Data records
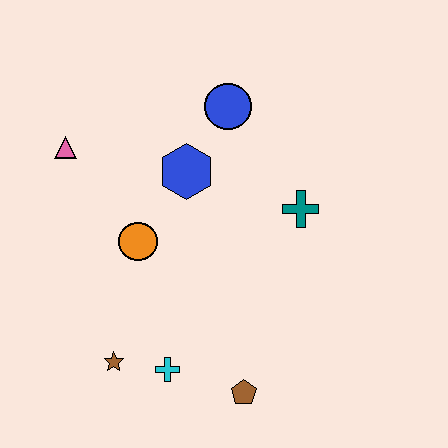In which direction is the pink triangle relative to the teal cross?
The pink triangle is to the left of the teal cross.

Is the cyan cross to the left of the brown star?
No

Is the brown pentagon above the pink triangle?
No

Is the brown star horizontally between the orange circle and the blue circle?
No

--

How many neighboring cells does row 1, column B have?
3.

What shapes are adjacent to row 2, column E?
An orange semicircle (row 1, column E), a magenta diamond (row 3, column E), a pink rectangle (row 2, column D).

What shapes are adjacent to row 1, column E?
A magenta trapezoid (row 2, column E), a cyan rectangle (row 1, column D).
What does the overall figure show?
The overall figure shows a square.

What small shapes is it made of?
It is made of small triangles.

--

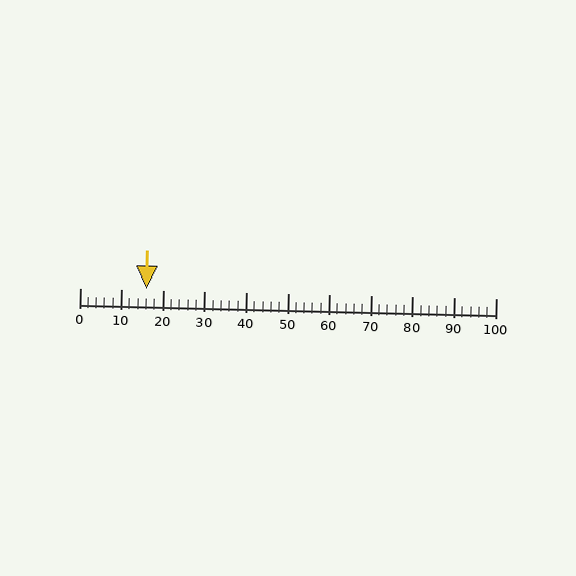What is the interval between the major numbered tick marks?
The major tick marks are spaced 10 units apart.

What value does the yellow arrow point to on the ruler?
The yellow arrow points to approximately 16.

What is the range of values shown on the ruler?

Description of the task: Nothing but the lines from the one with "What is the interval" to the one with "What is the range" above, both included, should be transcribed, exactly and without pictures.

Response to the exercise:
What is the interval between the major numbered tick marks?
The major tick marks are spaced 10 units apart.

What value does the yellow arrow point to on the ruler?
The yellow arrow points to approximately 16.

What is the range of values shown on the ruler?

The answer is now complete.